» **Exercise prompt**: Quote all of the data exactly as given. Skip every picture it contains.

» **Data lines**:
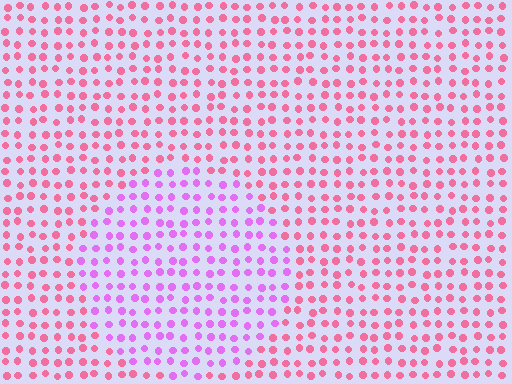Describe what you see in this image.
The image is filled with small pink elements in a uniform arrangement. A circle-shaped region is visible where the elements are tinted to a slightly different hue, forming a subtle color boundary.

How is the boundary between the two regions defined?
The boundary is defined purely by a slight shift in hue (about 45 degrees). Spacing, size, and orientation are identical on both sides.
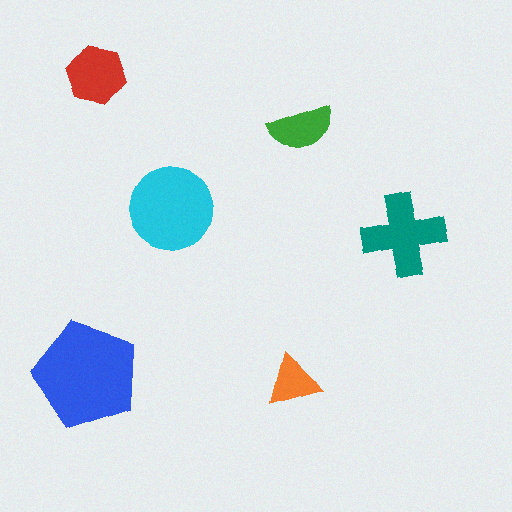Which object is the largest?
The blue pentagon.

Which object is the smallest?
The orange triangle.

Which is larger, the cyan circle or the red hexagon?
The cyan circle.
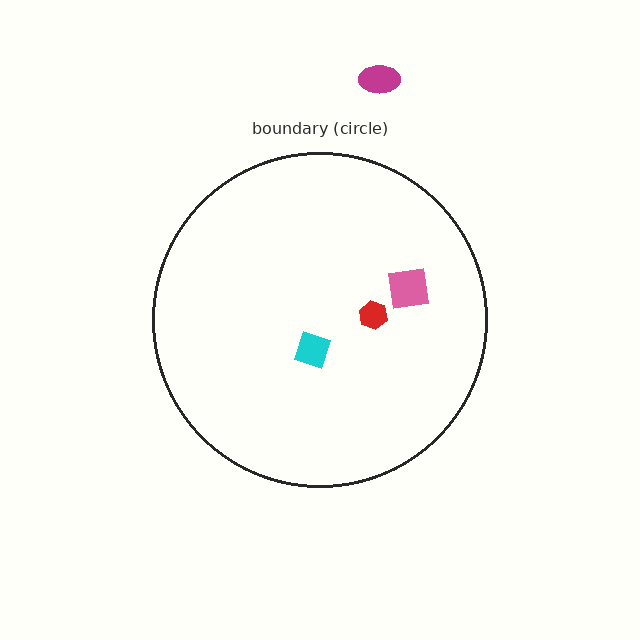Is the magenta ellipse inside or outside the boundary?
Outside.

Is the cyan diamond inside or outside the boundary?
Inside.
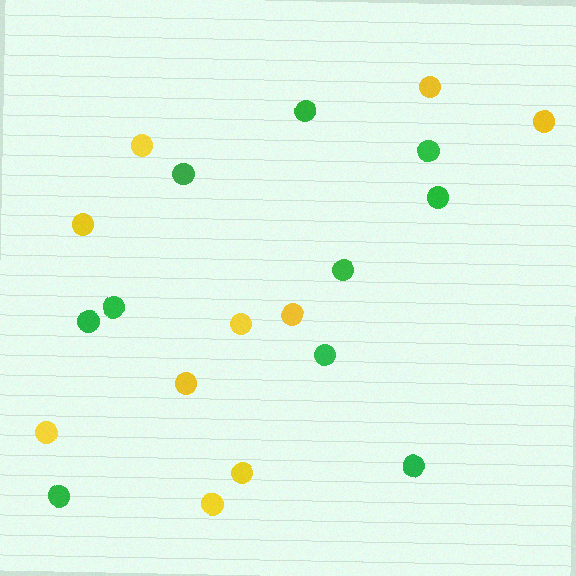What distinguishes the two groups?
There are 2 groups: one group of green circles (10) and one group of yellow circles (10).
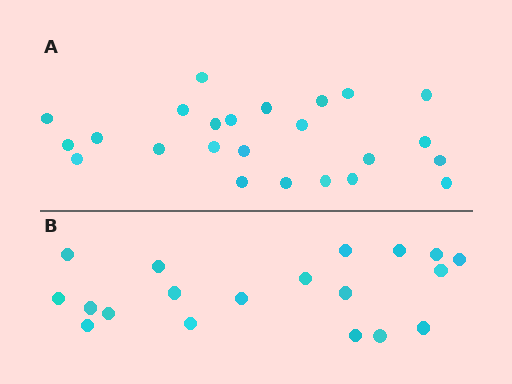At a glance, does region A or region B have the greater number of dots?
Region A (the top region) has more dots.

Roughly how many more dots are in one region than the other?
Region A has about 5 more dots than region B.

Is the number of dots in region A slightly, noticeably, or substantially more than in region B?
Region A has noticeably more, but not dramatically so. The ratio is roughly 1.3 to 1.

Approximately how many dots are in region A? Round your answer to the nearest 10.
About 20 dots. (The exact count is 24, which rounds to 20.)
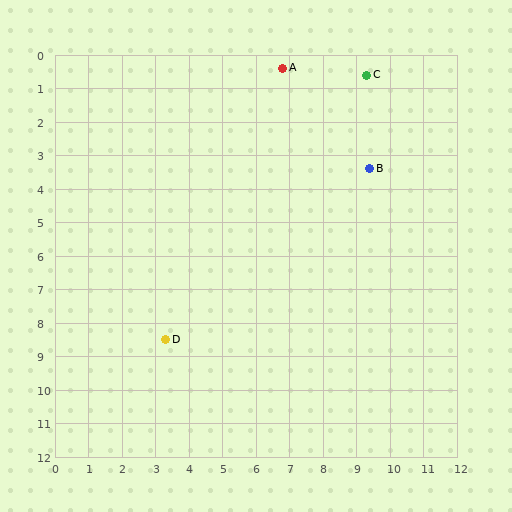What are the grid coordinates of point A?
Point A is at approximately (6.8, 0.4).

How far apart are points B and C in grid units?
Points B and C are about 2.8 grid units apart.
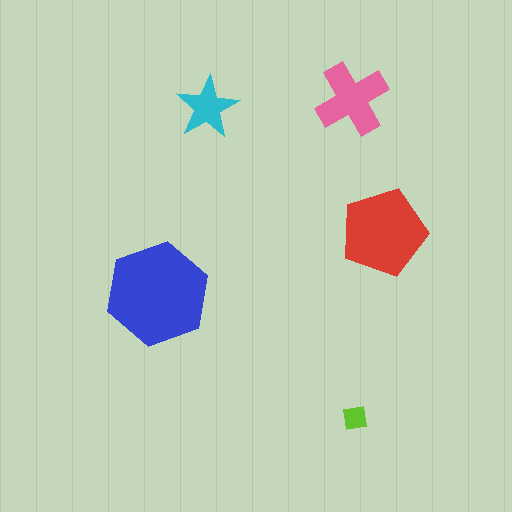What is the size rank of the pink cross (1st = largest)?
3rd.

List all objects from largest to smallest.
The blue hexagon, the red pentagon, the pink cross, the cyan star, the lime square.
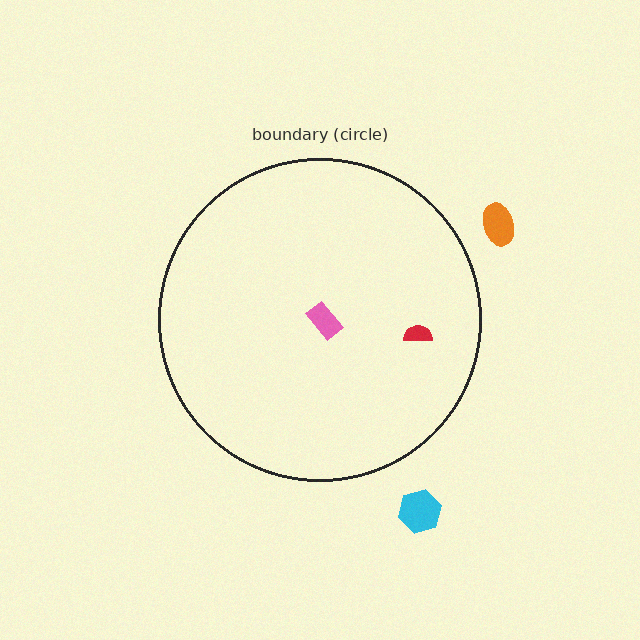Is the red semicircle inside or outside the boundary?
Inside.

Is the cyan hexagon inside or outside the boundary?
Outside.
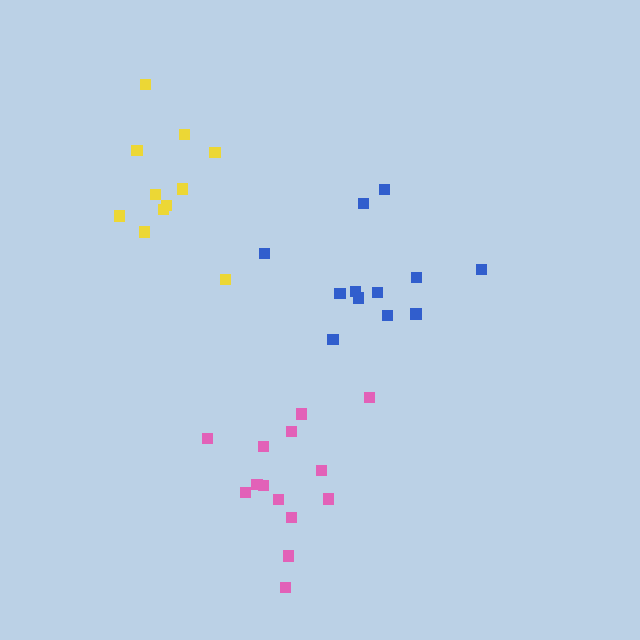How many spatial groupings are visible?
There are 3 spatial groupings.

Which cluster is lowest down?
The pink cluster is bottommost.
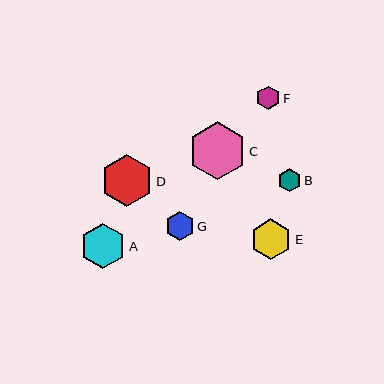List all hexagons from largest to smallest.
From largest to smallest: C, D, A, E, G, F, B.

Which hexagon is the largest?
Hexagon C is the largest with a size of approximately 58 pixels.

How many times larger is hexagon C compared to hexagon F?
Hexagon C is approximately 2.5 times the size of hexagon F.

» **Solution to the problem**:
Describe what you see in this image.
The image is filled with small pink elements in a uniform arrangement. A circle-shaped region is visible where the elements are tinted to a slightly different hue, forming a subtle color boundary.

How is the boundary between the two regions defined?
The boundary is defined purely by a slight shift in hue (about 45 degrees). Spacing, size, and orientation are identical on both sides.
Which object is the largest?
The blue pentagon.

Which object is the smallest?
The orange triangle.

Which is larger, the cyan circle or the red hexagon?
The cyan circle.
Is the magenta ellipse inside or outside the boundary?
Outside.

Is the cyan diamond inside or outside the boundary?
Inside.
What distinguishes the two groups?
There are 2 groups: one group of green circles (10) and one group of yellow circles (10).
At a glance, does region A or region B have the greater number of dots?
Region A (the top region) has more dots.

Roughly how many more dots are in one region than the other?
Region A has about 5 more dots than region B.

Is the number of dots in region A slightly, noticeably, or substantially more than in region B?
Region A has noticeably more, but not dramatically so. The ratio is roughly 1.3 to 1.

Approximately how many dots are in region A? Round your answer to the nearest 10.
About 20 dots. (The exact count is 24, which rounds to 20.)
What are the grid coordinates of point A?
Point A is at approximately (6.8, 0.4).

How far apart are points B and C in grid units?
Points B and C are about 2.8 grid units apart.
What is the size rank of the pink cross (1st = largest)?
3rd.

List all objects from largest to smallest.
The blue hexagon, the red pentagon, the pink cross, the cyan star, the lime square.
Is the red semicircle inside or outside the boundary?
Inside.

Is the cyan hexagon inside or outside the boundary?
Outside.
How many spatial groupings are visible?
There are 3 spatial groupings.

Which cluster is lowest down?
The pink cluster is bottommost.
List all hexagons from largest to smallest.
From largest to smallest: C, D, A, E, G, F, B.

Which hexagon is the largest?
Hexagon C is the largest with a size of approximately 58 pixels.

How many times larger is hexagon C compared to hexagon F?
Hexagon C is approximately 2.5 times the size of hexagon F.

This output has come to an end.